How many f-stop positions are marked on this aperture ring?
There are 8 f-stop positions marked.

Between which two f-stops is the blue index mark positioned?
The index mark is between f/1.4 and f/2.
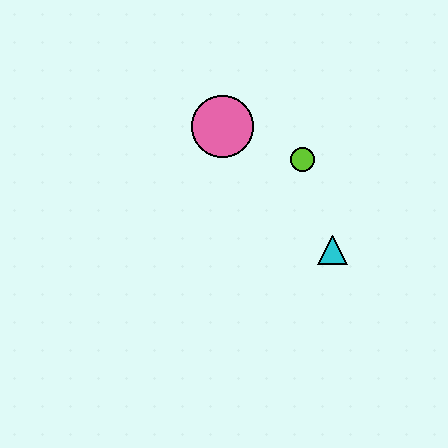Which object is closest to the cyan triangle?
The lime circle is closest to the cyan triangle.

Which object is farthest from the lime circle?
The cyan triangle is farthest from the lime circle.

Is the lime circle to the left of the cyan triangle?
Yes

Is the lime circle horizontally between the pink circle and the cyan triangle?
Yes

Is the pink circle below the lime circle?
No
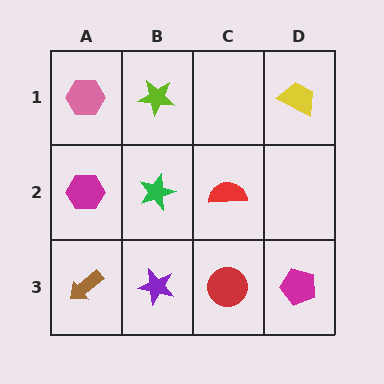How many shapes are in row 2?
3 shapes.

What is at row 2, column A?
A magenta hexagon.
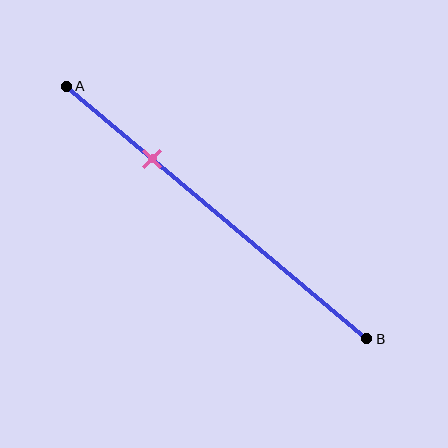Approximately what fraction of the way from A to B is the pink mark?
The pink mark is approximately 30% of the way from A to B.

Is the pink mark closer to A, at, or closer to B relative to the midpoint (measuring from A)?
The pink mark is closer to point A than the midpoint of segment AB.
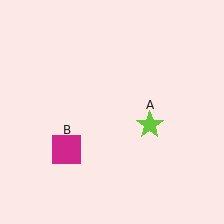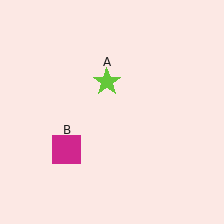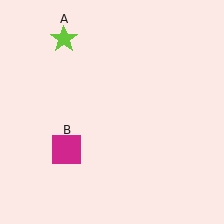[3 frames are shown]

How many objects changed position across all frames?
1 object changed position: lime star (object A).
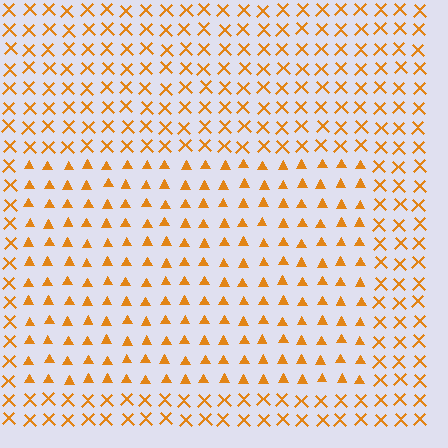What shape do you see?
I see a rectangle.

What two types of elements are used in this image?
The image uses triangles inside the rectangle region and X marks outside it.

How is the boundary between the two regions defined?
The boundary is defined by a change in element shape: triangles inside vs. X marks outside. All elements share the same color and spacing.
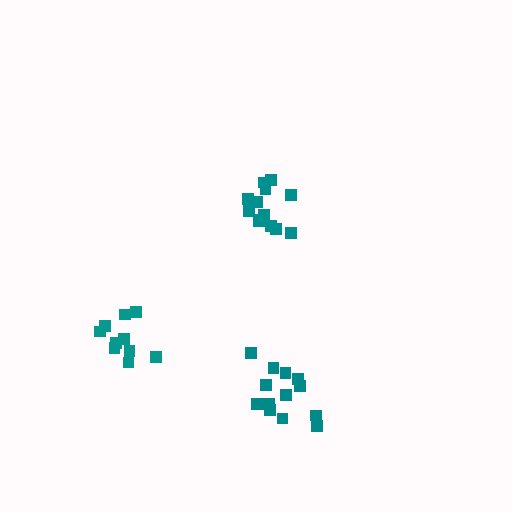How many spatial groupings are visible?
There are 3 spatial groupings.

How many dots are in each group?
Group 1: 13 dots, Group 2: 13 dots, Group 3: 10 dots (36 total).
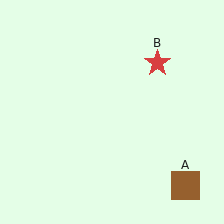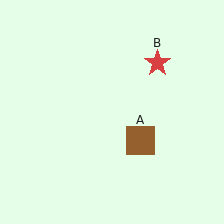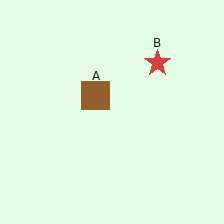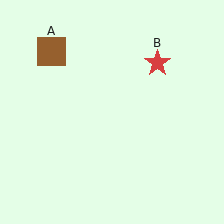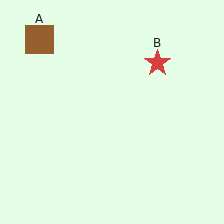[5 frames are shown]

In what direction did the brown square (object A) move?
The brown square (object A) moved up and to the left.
_ _ _ _ _
__SET EXERCISE__
Quote, without alteration, the lines running from the line containing "Approximately what fraction" to the last line of the entries, and include no pictures.

__EXERCISE SOLUTION__
Approximately what fraction of the way from A to B is the pink mark?
The pink mark is approximately 30% of the way from A to B.

Is the pink mark closer to A, at, or closer to B relative to the midpoint (measuring from A)?
The pink mark is closer to point A than the midpoint of segment AB.
[3 frames are shown]

How many objects changed position across all frames?
1 object changed position: lime star (object A).
What shape do you see?
I see a rectangle.

What two types of elements are used in this image?
The image uses triangles inside the rectangle region and X marks outside it.

How is the boundary between the two regions defined?
The boundary is defined by a change in element shape: triangles inside vs. X marks outside. All elements share the same color and spacing.
How many spatial groupings are visible?
There are 3 spatial groupings.

How many dots are in each group?
Group 1: 13 dots, Group 2: 13 dots, Group 3: 10 dots (36 total).
[5 frames are shown]

In what direction did the brown square (object A) move?
The brown square (object A) moved up and to the left.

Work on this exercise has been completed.